■ Problem requirements ■
Leaving all pictures out, output exactly and only the line containing "Which f-stop is the index mark closest to?" and the lines that follow it to the end of the material below.

Exercise materials: Begin

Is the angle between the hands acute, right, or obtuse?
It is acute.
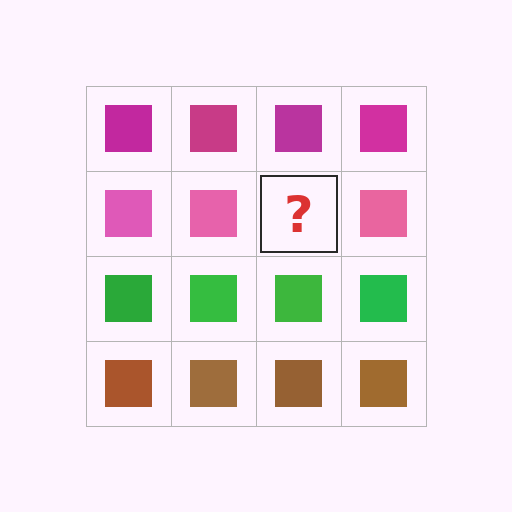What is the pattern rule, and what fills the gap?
The rule is that each row has a consistent color. The gap should be filled with a pink square.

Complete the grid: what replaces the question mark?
The question mark should be replaced with a pink square.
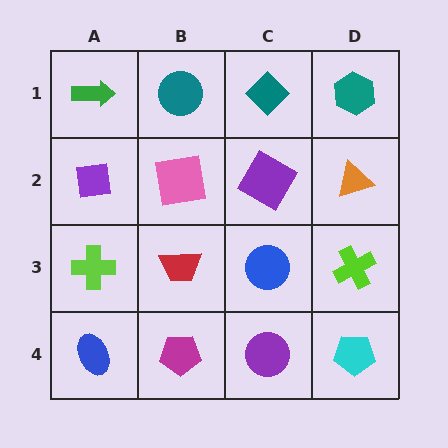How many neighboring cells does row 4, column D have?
2.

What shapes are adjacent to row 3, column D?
An orange triangle (row 2, column D), a cyan pentagon (row 4, column D), a blue circle (row 3, column C).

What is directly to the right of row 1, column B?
A teal diamond.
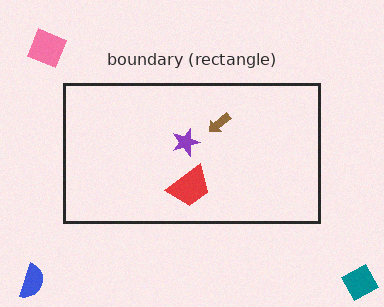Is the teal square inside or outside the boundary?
Outside.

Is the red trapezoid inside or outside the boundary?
Inside.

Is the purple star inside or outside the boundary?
Inside.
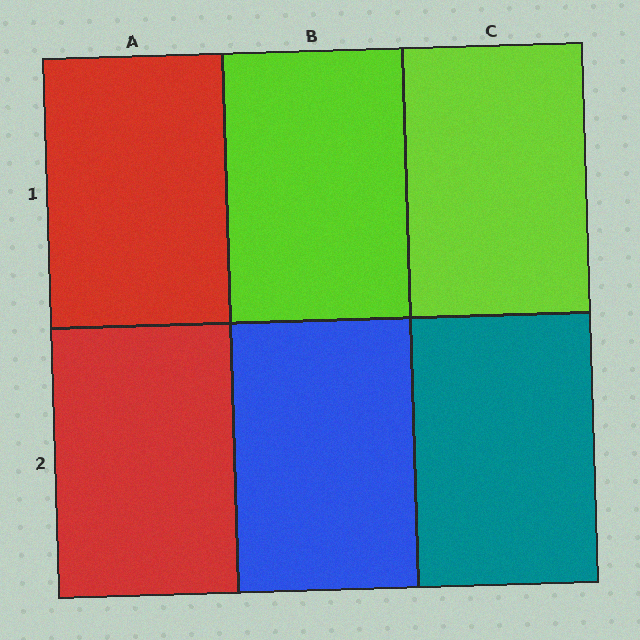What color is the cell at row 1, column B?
Lime.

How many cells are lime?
2 cells are lime.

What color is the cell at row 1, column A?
Red.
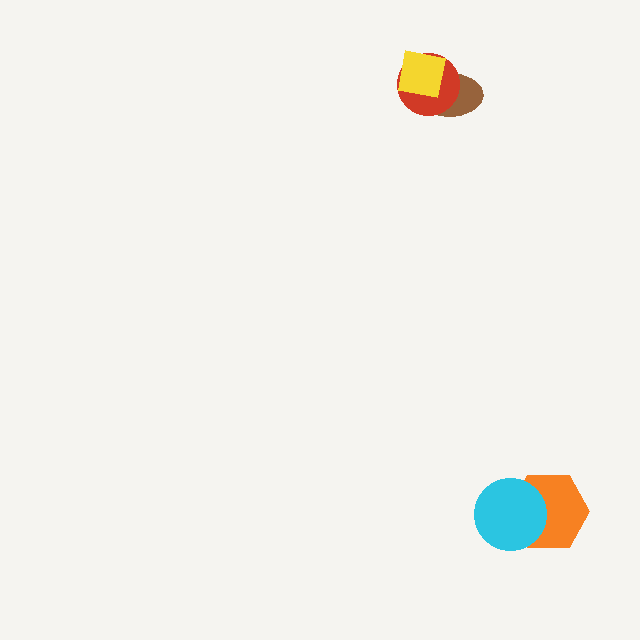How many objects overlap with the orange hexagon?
1 object overlaps with the orange hexagon.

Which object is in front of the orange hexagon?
The cyan circle is in front of the orange hexagon.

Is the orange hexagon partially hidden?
Yes, it is partially covered by another shape.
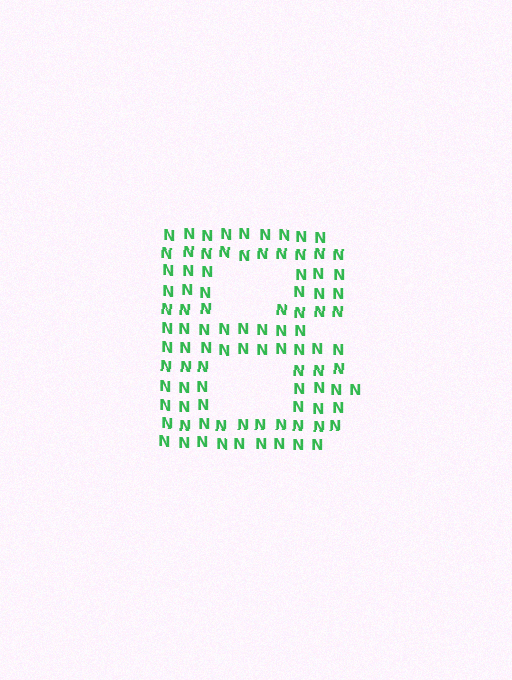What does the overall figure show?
The overall figure shows the letter B.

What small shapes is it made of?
It is made of small letter N's.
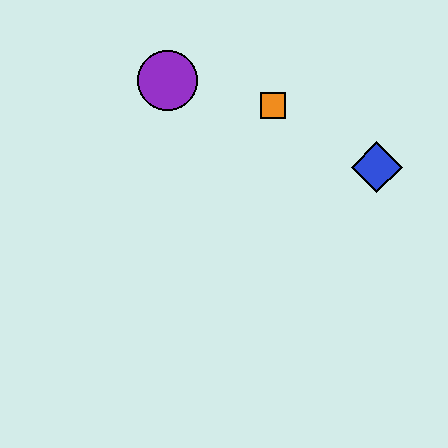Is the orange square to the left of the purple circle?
No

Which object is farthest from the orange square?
The blue diamond is farthest from the orange square.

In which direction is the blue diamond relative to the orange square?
The blue diamond is to the right of the orange square.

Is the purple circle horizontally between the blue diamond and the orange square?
No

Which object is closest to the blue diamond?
The orange square is closest to the blue diamond.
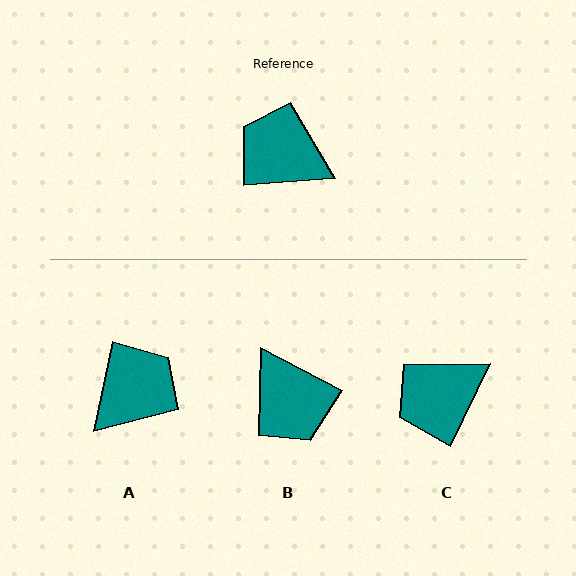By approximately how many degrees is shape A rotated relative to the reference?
Approximately 106 degrees clockwise.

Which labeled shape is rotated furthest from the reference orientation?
B, about 148 degrees away.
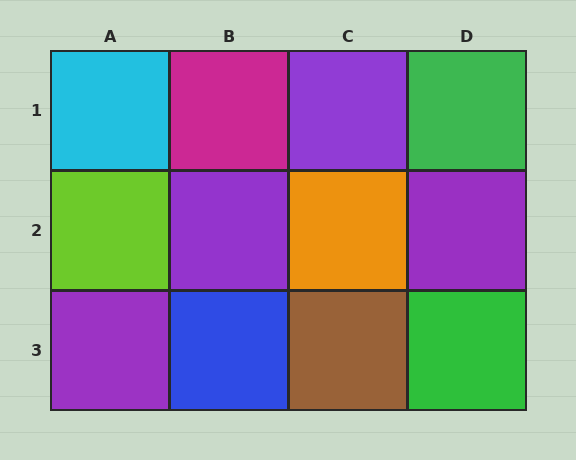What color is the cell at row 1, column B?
Magenta.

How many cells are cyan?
1 cell is cyan.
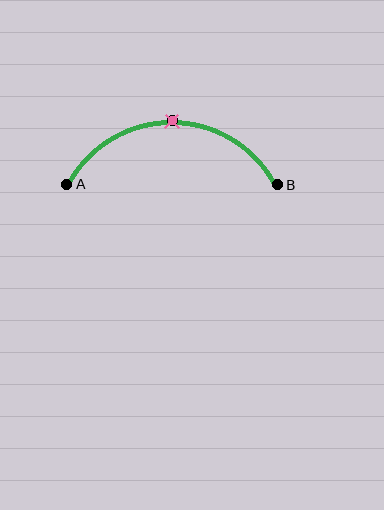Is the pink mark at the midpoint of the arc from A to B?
Yes. The pink mark lies on the arc at equal arc-length from both A and B — it is the arc midpoint.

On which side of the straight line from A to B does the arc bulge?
The arc bulges above the straight line connecting A and B.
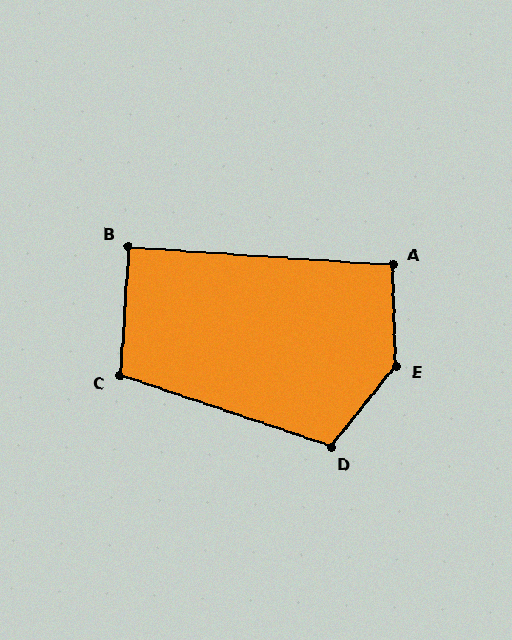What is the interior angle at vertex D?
Approximately 110 degrees (obtuse).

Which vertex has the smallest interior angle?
B, at approximately 90 degrees.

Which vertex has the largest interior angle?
E, at approximately 139 degrees.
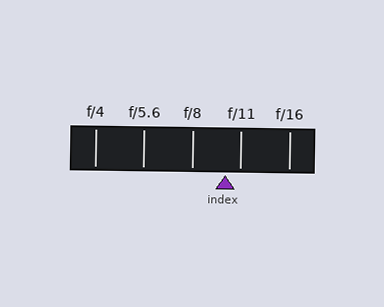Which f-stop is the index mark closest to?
The index mark is closest to f/11.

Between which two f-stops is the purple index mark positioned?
The index mark is between f/8 and f/11.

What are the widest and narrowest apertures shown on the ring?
The widest aperture shown is f/4 and the narrowest is f/16.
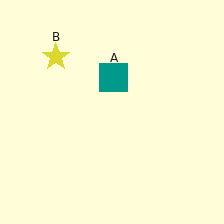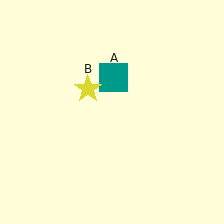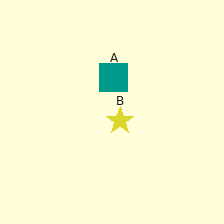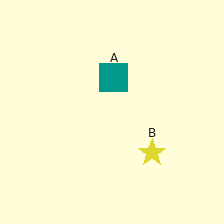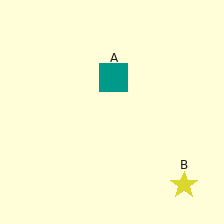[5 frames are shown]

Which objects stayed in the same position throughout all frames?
Teal square (object A) remained stationary.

Exercise materials: End

■ Exercise result ■
Which f-stop is the index mark closest to?
The index mark is closest to f/11.

Between which two f-stops is the purple index mark positioned?
The index mark is between f/8 and f/11.

What are the widest and narrowest apertures shown on the ring?
The widest aperture shown is f/4 and the narrowest is f/16.
[5 frames are shown]

Which objects stayed in the same position throughout all frames?
Teal square (object A) remained stationary.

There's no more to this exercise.